Stored items from a collection
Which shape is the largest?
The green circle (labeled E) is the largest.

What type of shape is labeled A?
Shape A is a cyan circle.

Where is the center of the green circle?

...

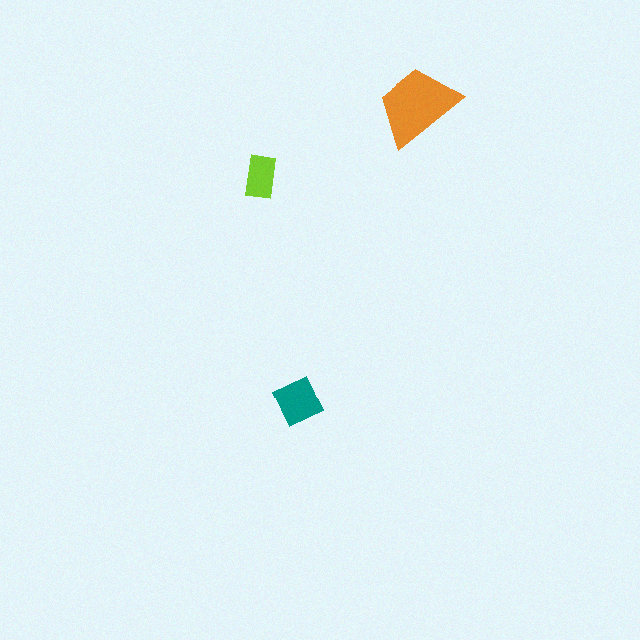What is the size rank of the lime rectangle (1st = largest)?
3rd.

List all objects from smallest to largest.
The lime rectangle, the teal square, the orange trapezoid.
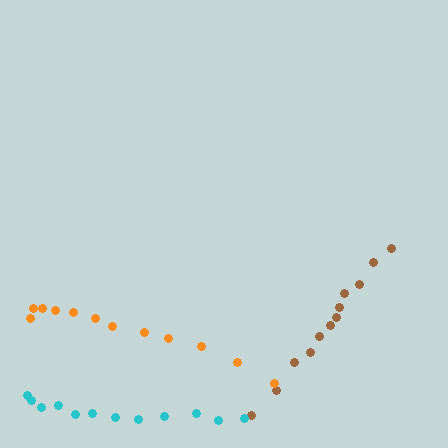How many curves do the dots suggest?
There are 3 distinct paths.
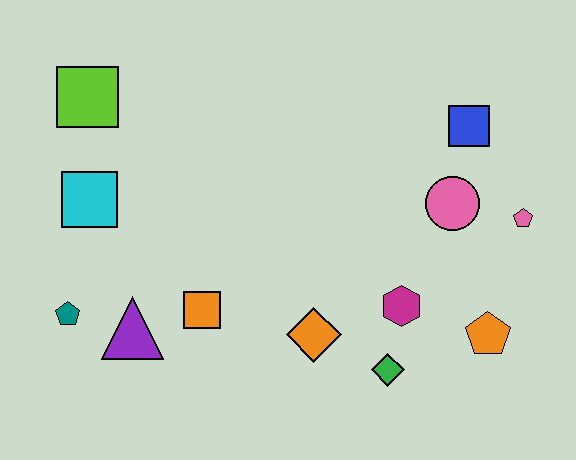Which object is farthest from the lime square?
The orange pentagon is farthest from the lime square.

WHAT THIS TASK INVOLVES: Both the line with "Which shape is the largest?" and the line with "Where is the center of the green circle?" belong in the extract, along with every line between them; set down those lines exactly and only.

SOLUTION:
Which shape is the largest?
The green circle (labeled E) is the largest.

What type of shape is labeled A?
Shape A is a cyan circle.

Where is the center of the green circle?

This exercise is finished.